▶ [Requirements]
Copy verbatim the block of lines in the entries below whose first line contains "How many triangles are in this image?" and whose last line contains "How many objects overlap". Leave out all other lines.

*** The data ***

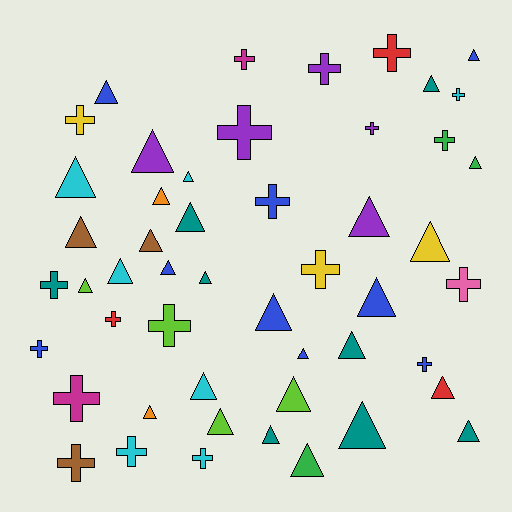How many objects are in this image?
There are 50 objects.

***
*** The data ***

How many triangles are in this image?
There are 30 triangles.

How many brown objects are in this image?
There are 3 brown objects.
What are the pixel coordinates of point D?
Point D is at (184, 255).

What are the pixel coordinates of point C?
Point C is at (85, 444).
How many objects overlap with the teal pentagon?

***

▶ [Solution to this task]
How many triangles are in this image?
There are 30 triangles.

How many brown objects are in this image?
There are 3 brown objects.
What are the pixel coordinates of point D?
Point D is at (184, 255).

What are the pixel coordinates of point C?
Point C is at (85, 444).
How many objects overlap with the teal pentagon?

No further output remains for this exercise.